- What needs to be done
Can you output, word for word, the lines between the one holding "What is the range of the thermometer scale?" and the one holding "[3 frames are shown]", inclusive, leaving out any pictures?

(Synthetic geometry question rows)
==========

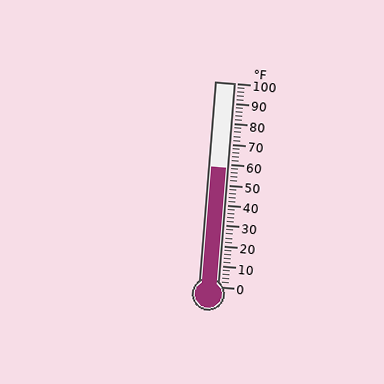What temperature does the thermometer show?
The thermometer shows approximately 58°F.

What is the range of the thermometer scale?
The thermometer scale ranges from 0°F to 100°F.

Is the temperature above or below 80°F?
The temperature is below 80°F.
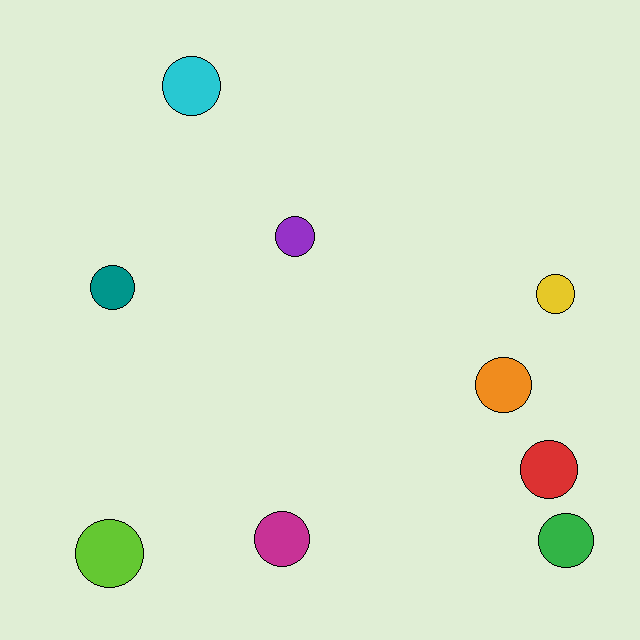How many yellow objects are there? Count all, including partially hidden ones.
There is 1 yellow object.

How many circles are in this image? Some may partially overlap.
There are 9 circles.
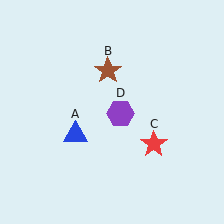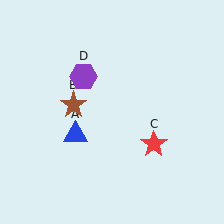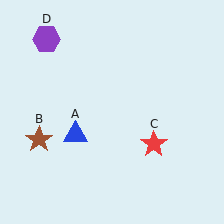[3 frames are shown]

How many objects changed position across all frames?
2 objects changed position: brown star (object B), purple hexagon (object D).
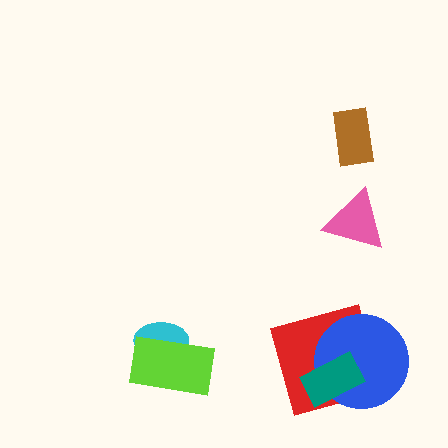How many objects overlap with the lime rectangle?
1 object overlaps with the lime rectangle.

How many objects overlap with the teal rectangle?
2 objects overlap with the teal rectangle.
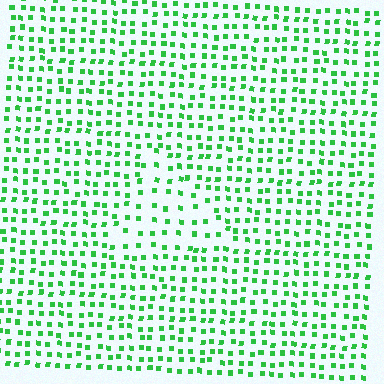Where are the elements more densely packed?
The elements are more densely packed outside the triangle boundary.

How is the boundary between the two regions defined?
The boundary is defined by a change in element density (approximately 1.8x ratio). All elements are the same color, size, and shape.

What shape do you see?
I see a triangle.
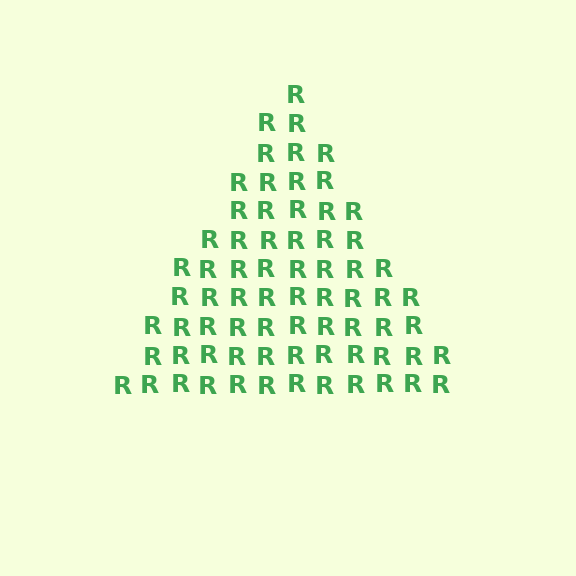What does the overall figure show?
The overall figure shows a triangle.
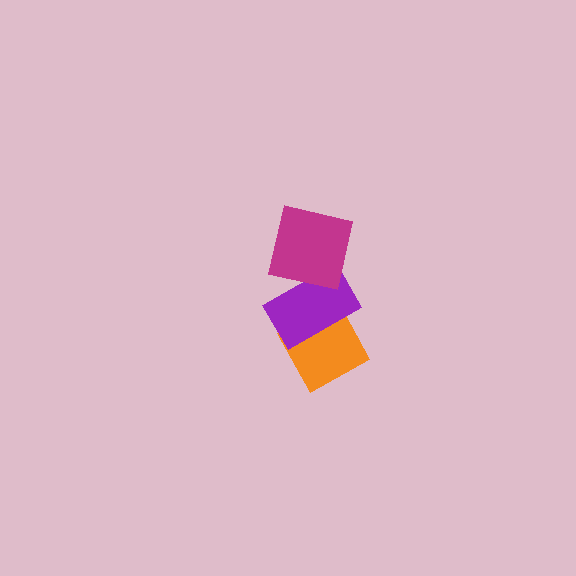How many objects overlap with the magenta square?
1 object overlaps with the magenta square.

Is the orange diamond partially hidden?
Yes, it is partially covered by another shape.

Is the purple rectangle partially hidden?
Yes, it is partially covered by another shape.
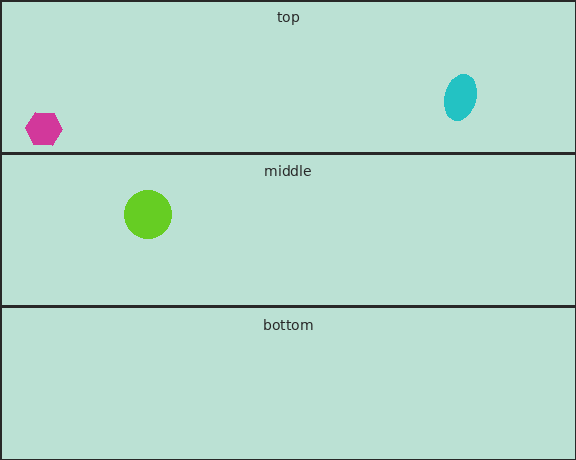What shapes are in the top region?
The cyan ellipse, the magenta hexagon.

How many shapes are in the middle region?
1.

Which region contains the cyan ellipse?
The top region.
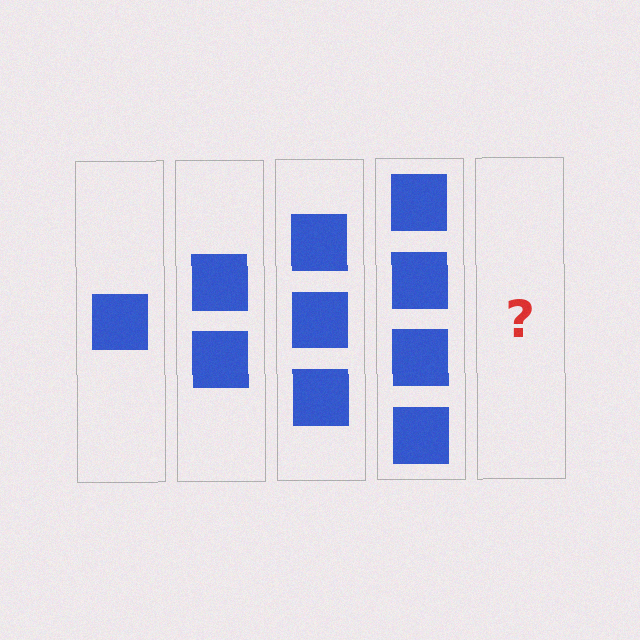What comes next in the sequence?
The next element should be 5 squares.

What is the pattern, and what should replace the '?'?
The pattern is that each step adds one more square. The '?' should be 5 squares.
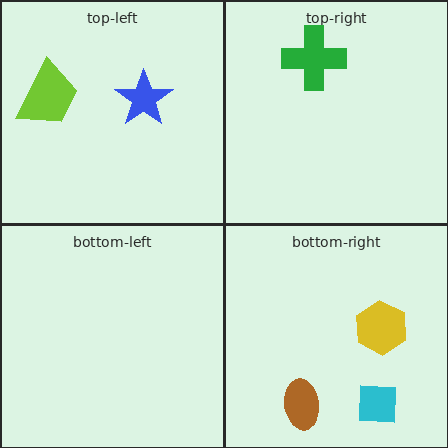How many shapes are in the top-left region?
2.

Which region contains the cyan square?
The bottom-right region.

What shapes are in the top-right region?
The green cross.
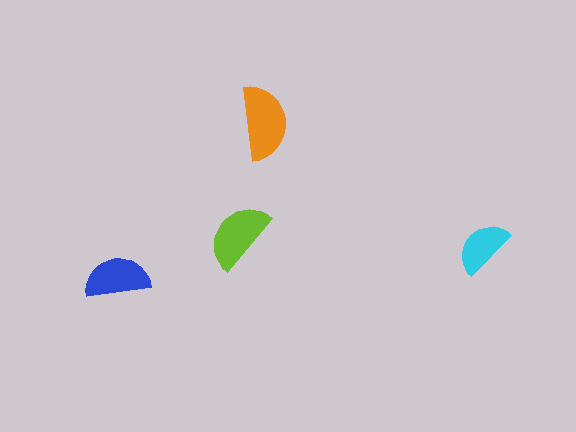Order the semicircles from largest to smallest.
the orange one, the lime one, the blue one, the cyan one.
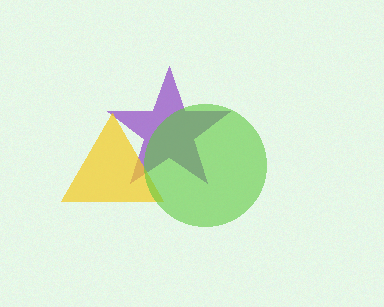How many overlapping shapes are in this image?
There are 3 overlapping shapes in the image.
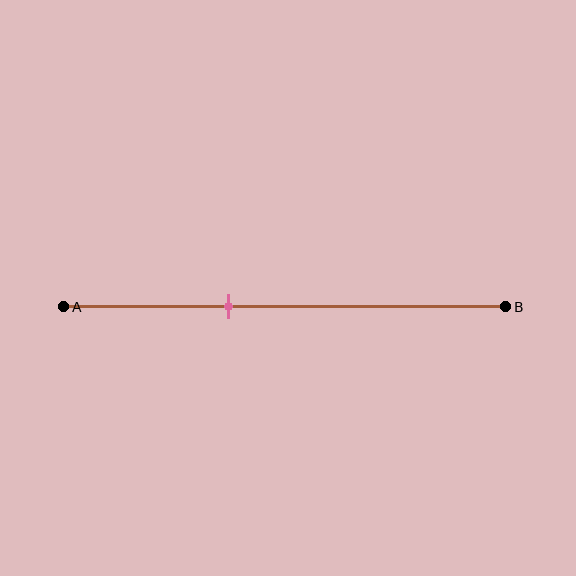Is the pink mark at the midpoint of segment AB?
No, the mark is at about 35% from A, not at the 50% midpoint.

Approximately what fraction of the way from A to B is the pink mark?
The pink mark is approximately 35% of the way from A to B.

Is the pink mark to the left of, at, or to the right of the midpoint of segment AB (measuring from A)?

==========

- Finished task
What is the range of the thermometer scale?
The thermometer scale ranges from 0°F to 100°F.

Is the temperature above or below 80°F?
The temperature is below 80°F.
How many yellow objects are there? Count all, including partially hidden ones.
There is 1 yellow object.

How many circles are in this image? Some may partially overlap.
There are 9 circles.
[3 frames are shown]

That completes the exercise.